--- START OF Raw data ---
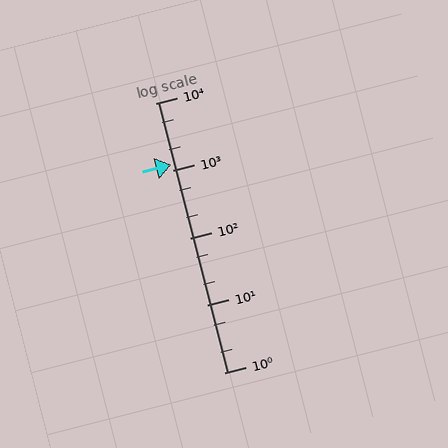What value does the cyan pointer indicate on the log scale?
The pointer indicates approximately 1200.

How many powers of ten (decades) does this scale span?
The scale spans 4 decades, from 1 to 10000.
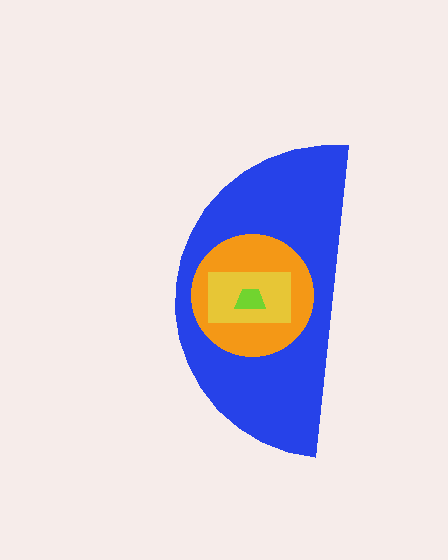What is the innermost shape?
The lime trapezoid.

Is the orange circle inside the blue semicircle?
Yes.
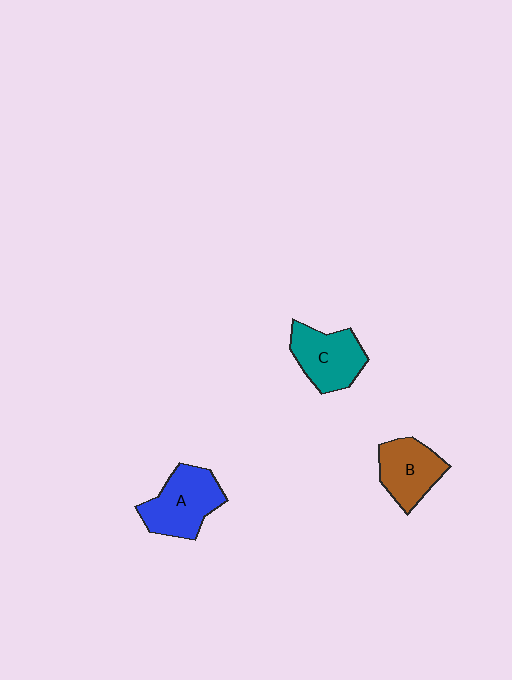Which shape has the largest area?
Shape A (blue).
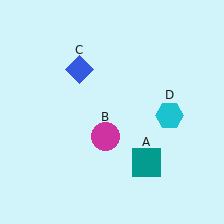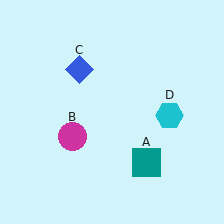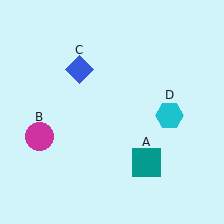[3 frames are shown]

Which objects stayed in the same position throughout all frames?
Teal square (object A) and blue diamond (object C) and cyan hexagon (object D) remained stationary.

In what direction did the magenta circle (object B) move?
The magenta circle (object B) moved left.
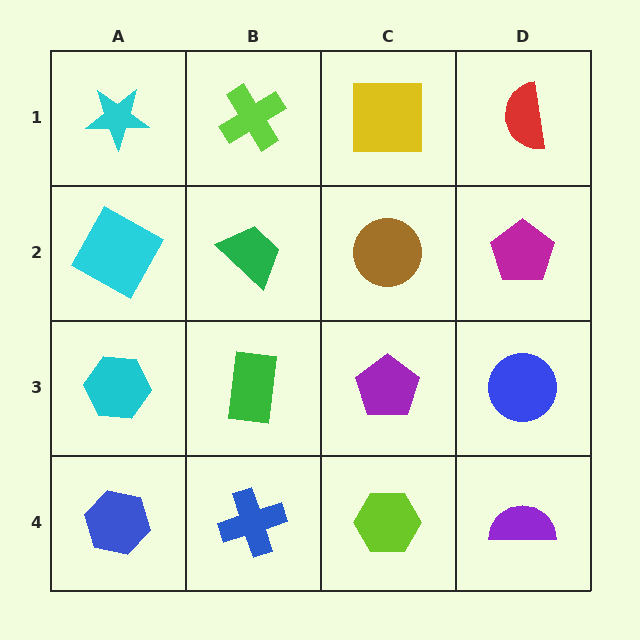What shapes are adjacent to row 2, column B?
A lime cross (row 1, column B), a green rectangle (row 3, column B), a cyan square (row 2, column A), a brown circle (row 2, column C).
--- END OF Raw data ---
--- START OF Raw data ---
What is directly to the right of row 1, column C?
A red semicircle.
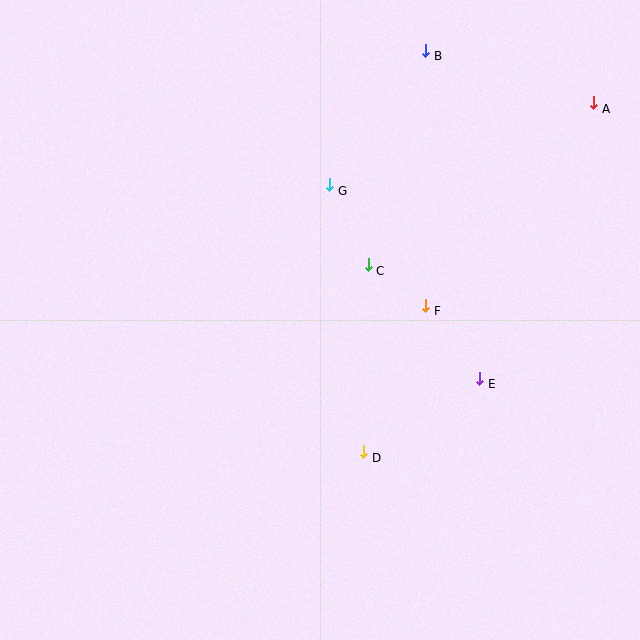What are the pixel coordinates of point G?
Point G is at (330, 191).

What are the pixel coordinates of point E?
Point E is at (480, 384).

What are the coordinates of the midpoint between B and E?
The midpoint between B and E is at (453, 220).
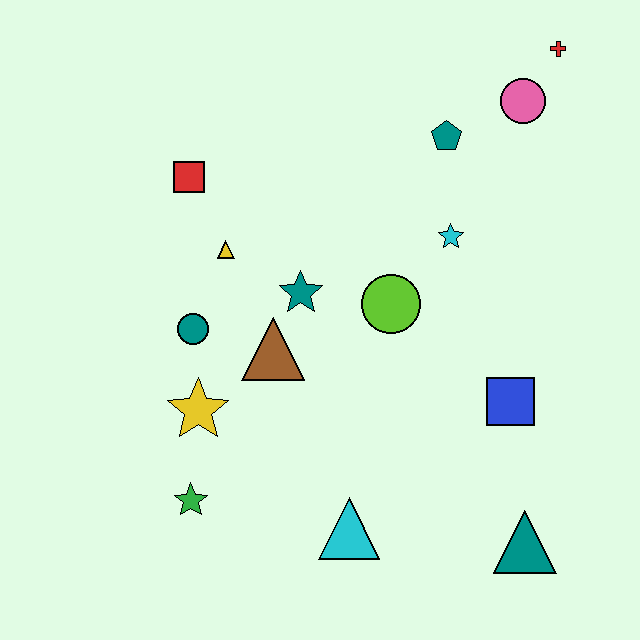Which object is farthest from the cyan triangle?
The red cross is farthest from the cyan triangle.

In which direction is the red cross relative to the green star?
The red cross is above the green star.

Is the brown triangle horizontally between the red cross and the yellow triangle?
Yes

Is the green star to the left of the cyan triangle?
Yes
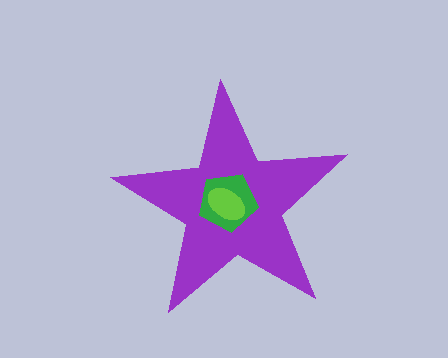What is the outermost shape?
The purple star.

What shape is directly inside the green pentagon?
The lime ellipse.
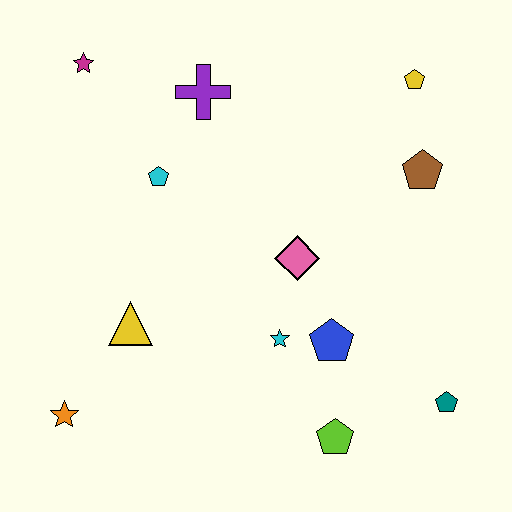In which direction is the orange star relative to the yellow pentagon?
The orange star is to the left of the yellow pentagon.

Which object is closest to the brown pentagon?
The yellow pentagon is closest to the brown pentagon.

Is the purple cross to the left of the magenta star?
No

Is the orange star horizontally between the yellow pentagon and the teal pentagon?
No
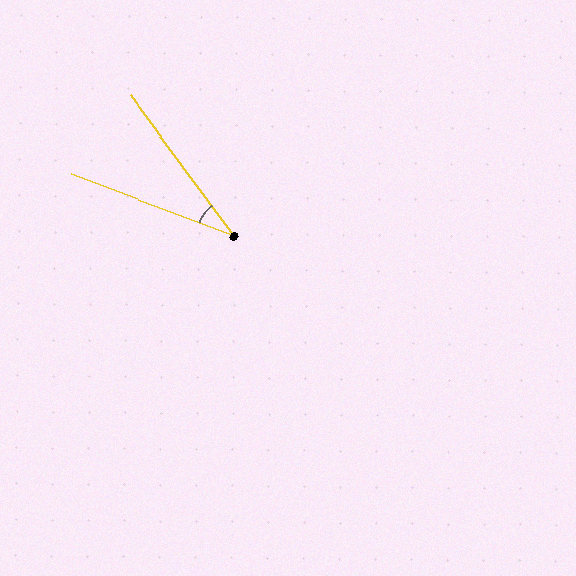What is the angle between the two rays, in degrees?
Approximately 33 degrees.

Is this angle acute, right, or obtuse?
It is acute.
--- END OF Raw data ---
Brief: Lines from the one with "What value does" through the one with "[3 frames are shown]" are the only ones to quote. Quote them exactly and leave out pictures.

Completed exercise:
What value does the cyan pointer indicate on the log scale?
The pointer indicates approximately 1200.

How many powers of ten (decades) does this scale span?
The scale spans 4 decades, from 1 to 10000.
What is the innermost shape?
The lime trapezoid.

Is the orange circle inside the blue semicircle?
Yes.
Which shape has the largest area?
Shape A (blue).
[3 frames are shown]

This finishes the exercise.